Written request — Restate the records below word for word, and omit the images they hold.

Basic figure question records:

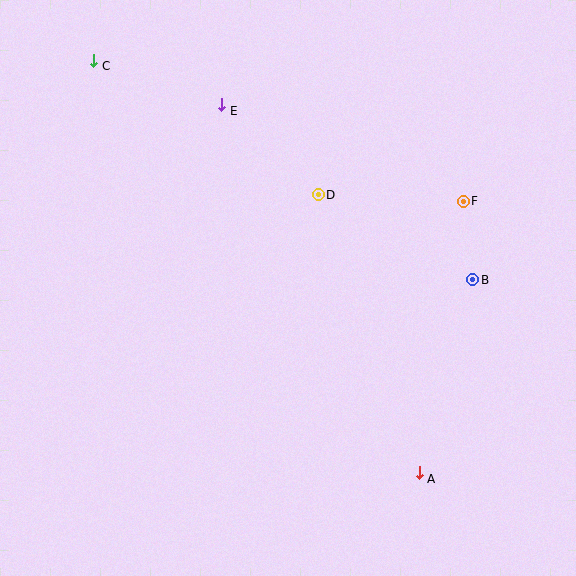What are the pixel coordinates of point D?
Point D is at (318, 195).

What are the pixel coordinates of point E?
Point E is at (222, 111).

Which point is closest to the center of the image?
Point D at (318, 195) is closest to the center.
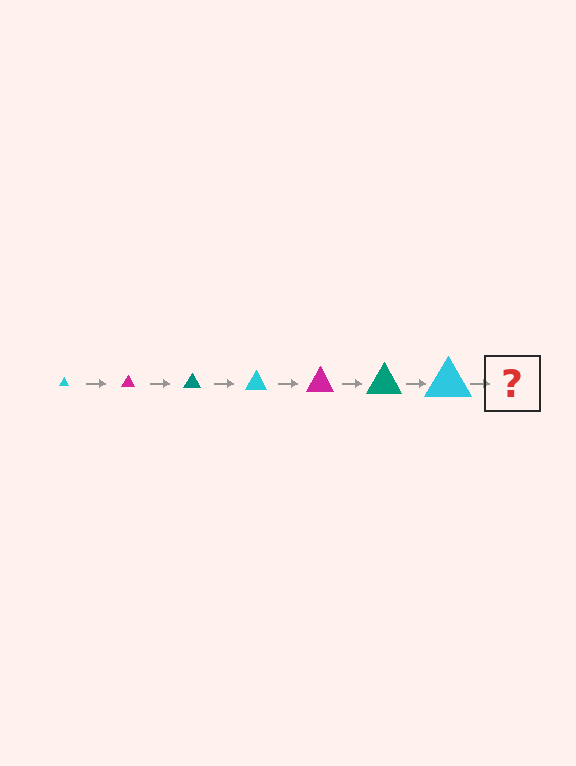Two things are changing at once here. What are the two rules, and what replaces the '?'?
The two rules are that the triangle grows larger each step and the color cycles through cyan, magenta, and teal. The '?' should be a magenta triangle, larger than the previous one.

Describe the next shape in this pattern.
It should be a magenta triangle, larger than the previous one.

Answer to this task —
What are the pixel coordinates of point D?
Point D is at (318, 195).

What are the pixel coordinates of point E?
Point E is at (222, 111).

Which point is closest to the center of the image?
Point D at (318, 195) is closest to the center.
Two things are changing at once here. What are the two rules, and what replaces the '?'?
The two rules are that the triangle grows larger each step and the color cycles through cyan, magenta, and teal. The '?' should be a magenta triangle, larger than the previous one.

Describe the next shape in this pattern.
It should be a magenta triangle, larger than the previous one.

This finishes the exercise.